Generated figure question entries

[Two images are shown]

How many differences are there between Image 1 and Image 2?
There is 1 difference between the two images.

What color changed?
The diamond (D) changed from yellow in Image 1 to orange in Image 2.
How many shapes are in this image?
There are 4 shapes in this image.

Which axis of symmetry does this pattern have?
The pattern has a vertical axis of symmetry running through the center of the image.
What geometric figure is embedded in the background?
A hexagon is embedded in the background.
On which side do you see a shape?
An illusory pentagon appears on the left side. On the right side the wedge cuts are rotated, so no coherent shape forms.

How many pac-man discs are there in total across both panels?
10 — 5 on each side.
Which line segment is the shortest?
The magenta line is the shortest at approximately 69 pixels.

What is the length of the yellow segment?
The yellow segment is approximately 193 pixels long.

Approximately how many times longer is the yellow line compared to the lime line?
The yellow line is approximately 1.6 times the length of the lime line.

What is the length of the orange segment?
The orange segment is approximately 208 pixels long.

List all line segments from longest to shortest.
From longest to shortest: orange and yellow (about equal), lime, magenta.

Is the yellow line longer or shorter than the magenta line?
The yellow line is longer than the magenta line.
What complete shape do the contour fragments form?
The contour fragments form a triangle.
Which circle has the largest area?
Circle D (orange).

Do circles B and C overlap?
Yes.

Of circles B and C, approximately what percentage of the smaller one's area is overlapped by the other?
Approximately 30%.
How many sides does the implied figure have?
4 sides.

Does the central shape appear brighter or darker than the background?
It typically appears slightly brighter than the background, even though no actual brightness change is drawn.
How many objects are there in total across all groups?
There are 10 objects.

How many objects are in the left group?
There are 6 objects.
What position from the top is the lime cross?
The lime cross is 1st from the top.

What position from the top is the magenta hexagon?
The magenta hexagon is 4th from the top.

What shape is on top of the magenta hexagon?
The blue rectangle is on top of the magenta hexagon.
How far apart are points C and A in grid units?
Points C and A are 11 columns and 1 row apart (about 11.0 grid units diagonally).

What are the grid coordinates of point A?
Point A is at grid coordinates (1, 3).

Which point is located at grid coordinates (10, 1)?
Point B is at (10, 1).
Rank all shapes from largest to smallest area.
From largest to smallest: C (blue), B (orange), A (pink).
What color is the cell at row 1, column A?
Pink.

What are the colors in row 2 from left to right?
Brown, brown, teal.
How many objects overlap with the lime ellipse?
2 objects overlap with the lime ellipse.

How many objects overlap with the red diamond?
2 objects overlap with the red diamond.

● Task statement
All of the records must be retyped exactly as they are.

● Solution to the exercise
[Two images are shown]

How many differences are there between Image 1 and Image 2?
There is 1 difference between the two images.

What color changed?
The diamond (D) changed from yellow in Image 1 to orange in Image 2.
How many shapes are in this image?
There are 4 shapes in this image.

Which axis of symmetry does this pattern have?
The pattern has a vertical axis of symmetry running through the center of the image.
What geometric figure is embedded in the background?
A hexagon is embedded in the background.
On which side do you see a shape?
An illusory pentagon appears on the left side. On the right side the wedge cuts are rotated, so no coherent shape forms.

How many pac-man discs are there in total across both panels?
10 — 5 on each side.
Which line segment is the shortest?
The magenta line is the shortest at approximately 69 pixels.

What is the length of the yellow segment?
The yellow segment is approximately 193 pixels long.

Approximately how many times longer is the yellow line compared to the lime line?
The yellow line is approximately 1.6 times the length of the lime line.

What is the length of the orange segment?
The orange segment is approximately 208 pixels long.

List all line segments from longest to shortest.
From longest to shortest: orange and yellow (about equal), lime, magenta.

Is the yellow line longer or shorter than the magenta line?
The yellow line is longer than the magenta line.
What complete shape do the contour fragments form?
The contour fragments form a triangle.
Which circle has the largest area?
Circle D (orange).

Do circles B and C overlap?
Yes.

Of circles B and C, approximately what percentage of the smaller one's area is overlapped by the other?
Approximately 30%.
How many sides does the implied figure have?
4 sides.

Does the central shape appear brighter or darker than the background?
It typically appears slightly brighter than the background, even though no actual brightness change is drawn.
How many objects are there in total across all groups?
There are 10 objects.

How many objects are in the left group?
There are 6 objects.
What position from the top is the lime cross?
The lime cross is 1st from the top.

What position from the top is the magenta hexagon?
The magenta hexagon is 4th from the top.

What shape is on top of the magenta hexagon?
The blue rectangle is on top of the magenta hexagon.
How far apart are points C and A in grid units?
Points C and A are 11 columns and 1 row apart (about 11.0 grid units diagonally).

What are the grid coordinates of point A?
Point A is at grid coordinates (1, 3).

Which point is located at grid coordinates (10, 1)?
Point B is at (10, 1).
Rank all shapes from largest to smallest area.
From largest to smallest: C (blue), B (orange), A (pink).
What color is the cell at row 1, column A?
Pink.

What are the colors in row 2 from left to right?
Brown, brown, teal.
How many objects overlap with the lime ellipse?
2 objects overlap with the lime ellipse.

How many objects overlap with the red diamond?
2 objects overlap with the red diamond.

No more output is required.